-------- RECORDED INFORMATION

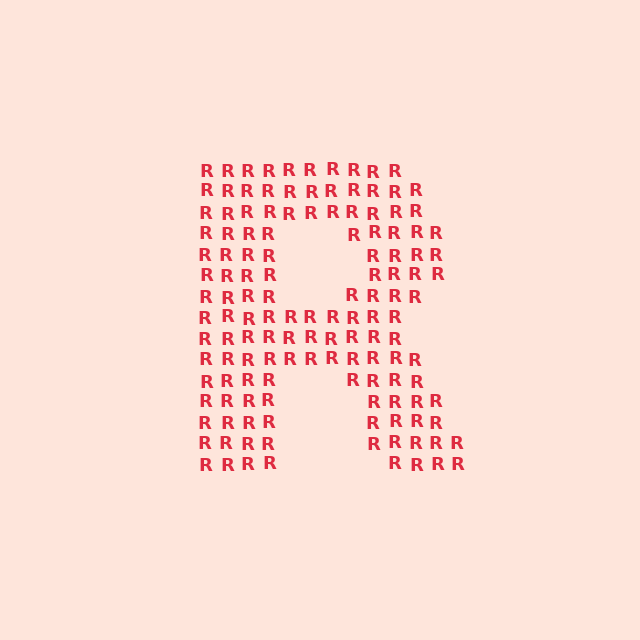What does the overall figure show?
The overall figure shows the letter R.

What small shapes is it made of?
It is made of small letter R's.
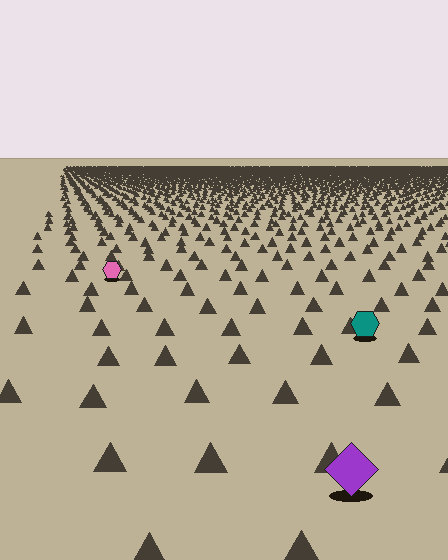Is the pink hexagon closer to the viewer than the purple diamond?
No. The purple diamond is closer — you can tell from the texture gradient: the ground texture is coarser near it.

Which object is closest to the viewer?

----------------

__AIM__.
Copy out all of the material exactly as written, without its pictures.

__RESPONSE__.
What does the overall figure show?
The overall figure shows the letter R.

What small shapes is it made of?
It is made of small letter R's.
Is the pink hexagon closer to the viewer than the purple diamond?
No. The purple diamond is closer — you can tell from the texture gradient: the ground texture is coarser near it.

Which object is closest to the viewer?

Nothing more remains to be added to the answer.